* [Exercise instructions]:
Copy out the entries in full and with complete accuracy; pictures are excluded.

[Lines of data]
•••

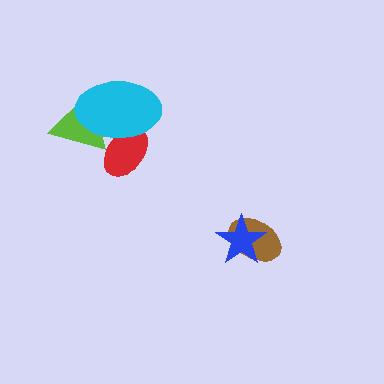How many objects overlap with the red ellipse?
1 object overlaps with the red ellipse.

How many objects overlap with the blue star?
1 object overlaps with the blue star.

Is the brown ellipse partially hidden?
Yes, it is partially covered by another shape.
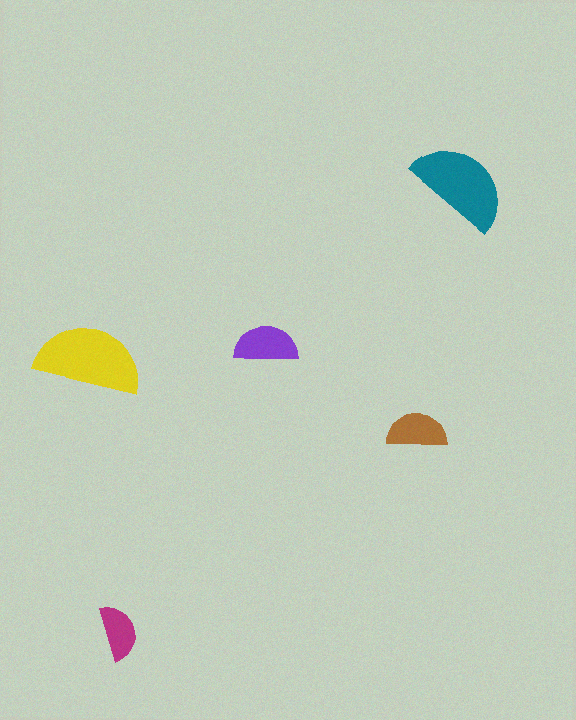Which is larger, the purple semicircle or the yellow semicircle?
The yellow one.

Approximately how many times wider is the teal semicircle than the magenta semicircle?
About 2.5 times wider.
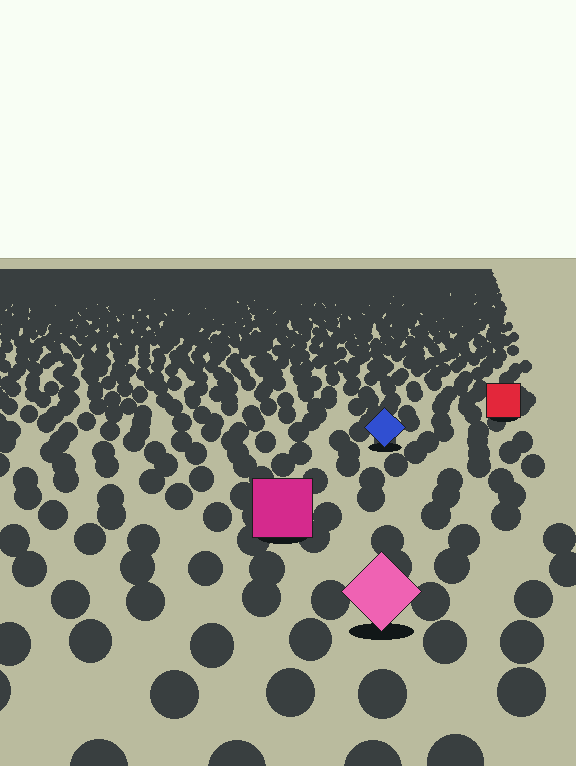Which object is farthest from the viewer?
The red square is farthest from the viewer. It appears smaller and the ground texture around it is denser.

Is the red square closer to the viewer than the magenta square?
No. The magenta square is closer — you can tell from the texture gradient: the ground texture is coarser near it.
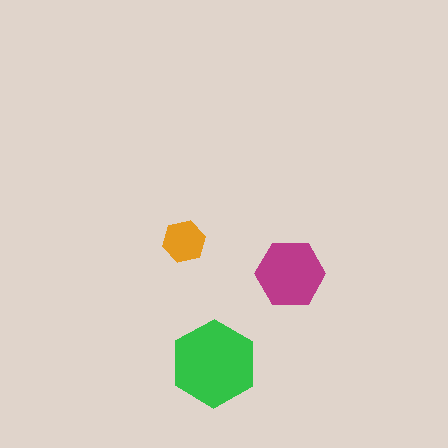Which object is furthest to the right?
The magenta hexagon is rightmost.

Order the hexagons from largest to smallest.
the green one, the magenta one, the orange one.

•••

* [Output of the exercise]:
How many objects overlap with the red ellipse?
1 object overlaps with the red ellipse.

How many objects overlap with the blue star?
1 object overlaps with the blue star.

Is the brown ellipse partially hidden?
Yes, it is partially covered by another shape.
Which is larger, the purple semicircle or the yellow semicircle?
The yellow one.

Approximately how many times wider is the teal semicircle than the magenta semicircle?
About 2.5 times wider.
Which object is farthest from the viewer?
The red square is farthest from the viewer. It appears smaller and the ground texture around it is denser.

Is the red square closer to the viewer than the magenta square?
No. The magenta square is closer — you can tell from the texture gradient: the ground texture is coarser near it.
Which object is furthest to the right?
The magenta hexagon is rightmost.

Order the hexagons from largest to smallest.
the green one, the magenta one, the orange one.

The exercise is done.